From the line containing "What value on" to the last line of the records below, retype every line exactly and output nothing else.

● **Provided records**

= Beginning of Section =

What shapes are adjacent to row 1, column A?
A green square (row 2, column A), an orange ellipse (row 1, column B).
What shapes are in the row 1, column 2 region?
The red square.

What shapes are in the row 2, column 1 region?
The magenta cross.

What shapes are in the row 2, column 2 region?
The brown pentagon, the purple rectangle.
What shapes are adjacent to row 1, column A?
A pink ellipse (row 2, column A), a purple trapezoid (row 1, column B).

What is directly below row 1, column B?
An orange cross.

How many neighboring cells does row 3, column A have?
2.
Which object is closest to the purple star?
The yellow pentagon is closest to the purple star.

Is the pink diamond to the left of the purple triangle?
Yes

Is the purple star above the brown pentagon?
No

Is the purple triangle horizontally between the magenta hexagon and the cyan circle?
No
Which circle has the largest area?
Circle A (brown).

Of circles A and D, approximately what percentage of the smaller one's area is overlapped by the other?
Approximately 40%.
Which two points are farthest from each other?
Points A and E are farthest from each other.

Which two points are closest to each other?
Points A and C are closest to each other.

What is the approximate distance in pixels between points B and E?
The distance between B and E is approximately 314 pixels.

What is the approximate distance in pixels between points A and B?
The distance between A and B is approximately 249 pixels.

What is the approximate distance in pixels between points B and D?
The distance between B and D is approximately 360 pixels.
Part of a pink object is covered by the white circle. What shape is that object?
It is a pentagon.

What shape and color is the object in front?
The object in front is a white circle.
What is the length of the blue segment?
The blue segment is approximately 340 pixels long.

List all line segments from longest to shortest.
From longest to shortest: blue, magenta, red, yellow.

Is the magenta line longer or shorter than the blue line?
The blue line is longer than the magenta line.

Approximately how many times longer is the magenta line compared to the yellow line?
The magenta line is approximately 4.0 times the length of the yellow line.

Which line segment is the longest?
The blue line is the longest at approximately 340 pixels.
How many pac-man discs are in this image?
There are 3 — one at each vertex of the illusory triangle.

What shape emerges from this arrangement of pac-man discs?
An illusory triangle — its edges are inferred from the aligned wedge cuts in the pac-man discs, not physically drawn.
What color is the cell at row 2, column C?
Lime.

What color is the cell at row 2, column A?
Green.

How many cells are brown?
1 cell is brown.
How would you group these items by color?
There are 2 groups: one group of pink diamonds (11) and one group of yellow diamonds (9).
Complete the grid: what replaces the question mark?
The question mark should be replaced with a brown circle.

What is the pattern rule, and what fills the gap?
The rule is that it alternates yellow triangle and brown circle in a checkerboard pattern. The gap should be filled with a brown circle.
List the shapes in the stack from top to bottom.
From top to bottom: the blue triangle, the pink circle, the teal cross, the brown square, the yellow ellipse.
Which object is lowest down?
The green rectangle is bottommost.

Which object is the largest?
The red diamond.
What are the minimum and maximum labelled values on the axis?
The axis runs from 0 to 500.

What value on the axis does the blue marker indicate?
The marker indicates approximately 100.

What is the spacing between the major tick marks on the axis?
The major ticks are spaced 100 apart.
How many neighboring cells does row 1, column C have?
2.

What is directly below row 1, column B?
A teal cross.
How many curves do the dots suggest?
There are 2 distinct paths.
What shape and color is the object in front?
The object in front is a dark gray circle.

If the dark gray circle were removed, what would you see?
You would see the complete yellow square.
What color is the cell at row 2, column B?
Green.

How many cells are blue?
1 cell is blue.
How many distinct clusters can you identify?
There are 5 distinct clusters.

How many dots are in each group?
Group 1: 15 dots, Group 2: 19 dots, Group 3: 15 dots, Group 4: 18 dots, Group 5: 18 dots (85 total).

= End of Section =

● **Response area**
What value on the axis does the blue marker indicate?
The marker indicates approximately 100.

What is the spacing between the major tick marks on the axis?
The major ticks are spaced 100 apart.
How many neighboring cells does row 1, column C have?
2.

What is directly below row 1, column B?
A teal cross.
How many curves do the dots suggest?
There are 2 distinct paths.
What shape and color is the object in front?
The object in front is a dark gray circle.

If the dark gray circle were removed, what would you see?
You would see the complete yellow square.
What color is the cell at row 2, column B?
Green.

How many cells are blue?
1 cell is blue.
How many distinct clusters can you identify?
There are 5 distinct clusters.

How many dots are in each group?
Group 1: 15 dots, Group 2: 19 dots, Group 3: 15 dots, Group 4: 18 dots, Group 5: 18 dots (85 total).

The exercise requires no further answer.